§ The exercise
Produce nothing but an exact copy of the lines from the one containing "By approximately how" through the one containing "How does the", and do not carry over pictures.

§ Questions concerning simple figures
## Start
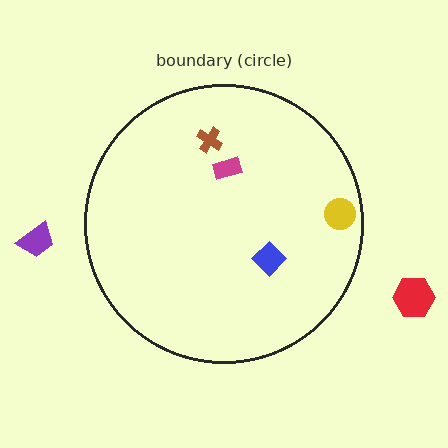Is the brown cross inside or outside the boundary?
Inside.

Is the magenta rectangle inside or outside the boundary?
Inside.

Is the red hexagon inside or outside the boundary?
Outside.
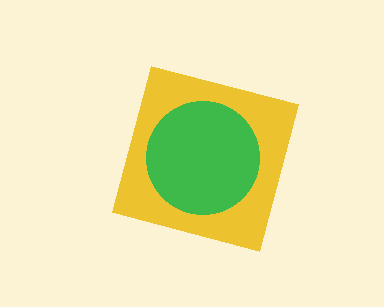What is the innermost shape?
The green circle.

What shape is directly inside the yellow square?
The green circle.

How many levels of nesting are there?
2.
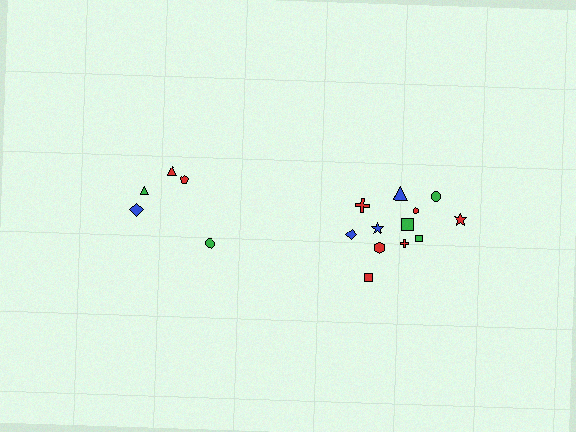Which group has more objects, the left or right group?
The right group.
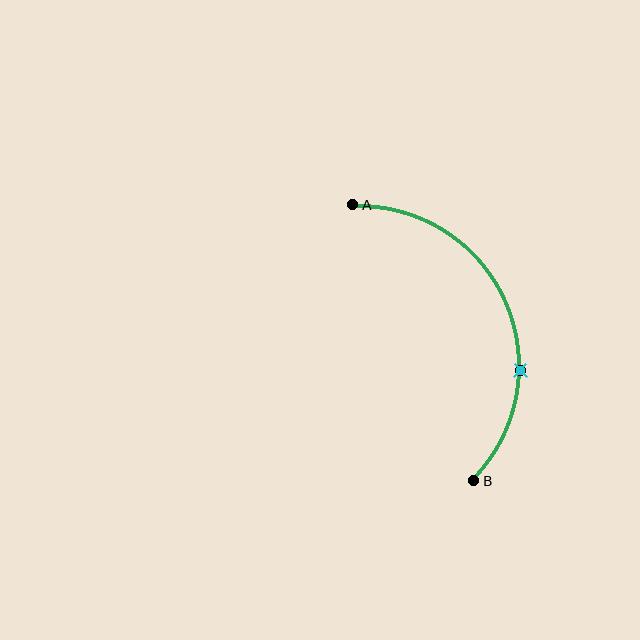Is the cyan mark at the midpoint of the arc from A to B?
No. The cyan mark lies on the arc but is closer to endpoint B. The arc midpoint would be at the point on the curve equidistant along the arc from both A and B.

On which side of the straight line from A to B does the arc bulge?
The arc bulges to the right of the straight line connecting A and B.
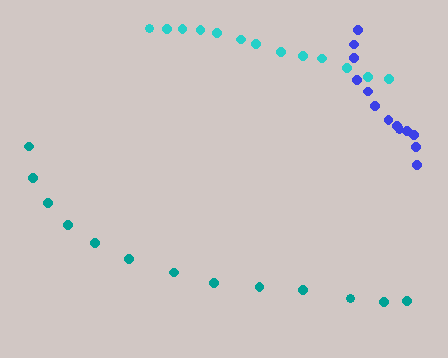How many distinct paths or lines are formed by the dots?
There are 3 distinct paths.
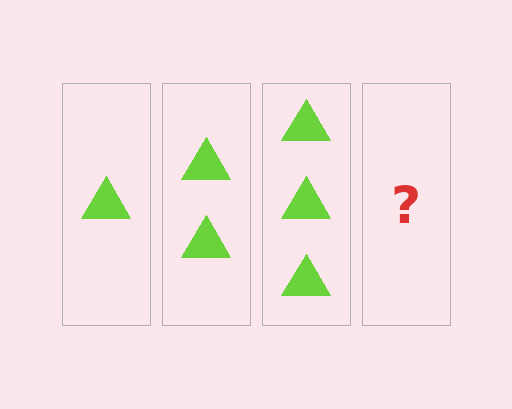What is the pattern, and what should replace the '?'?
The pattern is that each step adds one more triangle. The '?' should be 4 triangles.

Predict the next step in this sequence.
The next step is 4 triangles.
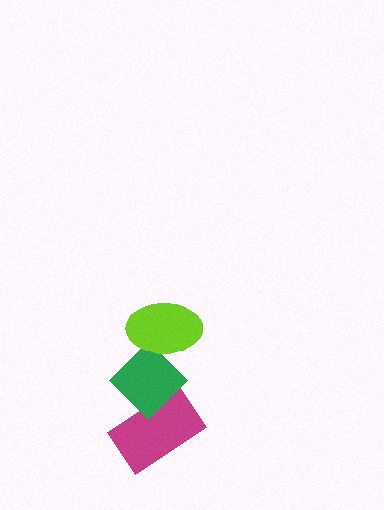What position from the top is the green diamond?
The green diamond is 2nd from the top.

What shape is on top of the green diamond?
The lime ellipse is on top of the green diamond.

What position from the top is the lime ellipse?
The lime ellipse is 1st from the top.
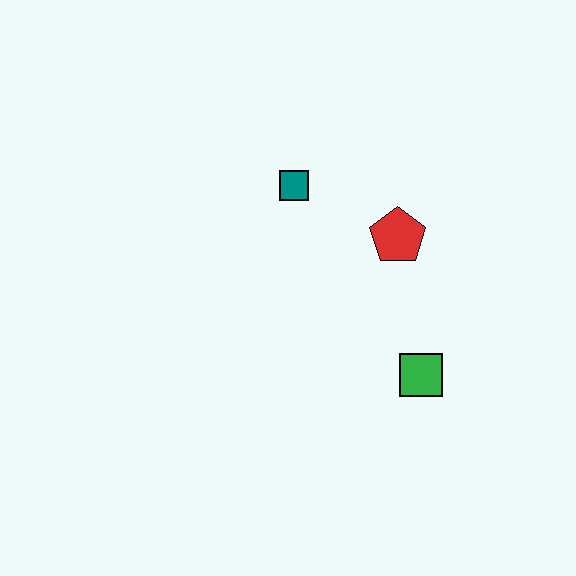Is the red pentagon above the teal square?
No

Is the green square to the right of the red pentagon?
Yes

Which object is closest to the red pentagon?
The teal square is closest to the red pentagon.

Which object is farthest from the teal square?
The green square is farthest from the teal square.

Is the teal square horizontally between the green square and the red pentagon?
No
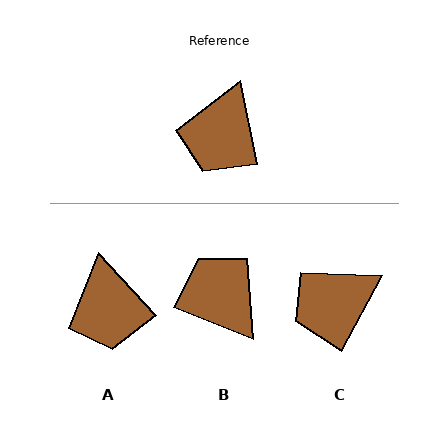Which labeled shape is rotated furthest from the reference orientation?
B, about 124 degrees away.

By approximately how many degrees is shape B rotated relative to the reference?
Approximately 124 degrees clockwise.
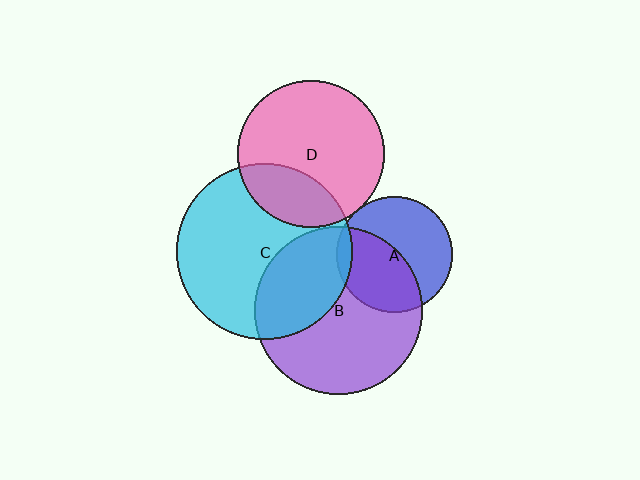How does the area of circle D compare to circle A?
## End
## Start
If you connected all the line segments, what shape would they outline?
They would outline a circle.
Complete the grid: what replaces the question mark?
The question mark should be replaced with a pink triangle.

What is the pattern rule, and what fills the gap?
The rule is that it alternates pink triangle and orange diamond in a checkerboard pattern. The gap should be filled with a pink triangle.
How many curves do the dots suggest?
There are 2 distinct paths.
## End
§ The result
By approximately how many degrees is shape B rotated relative to the reference?
Approximately 124 degrees clockwise.
How does the area of circle D compare to circle A?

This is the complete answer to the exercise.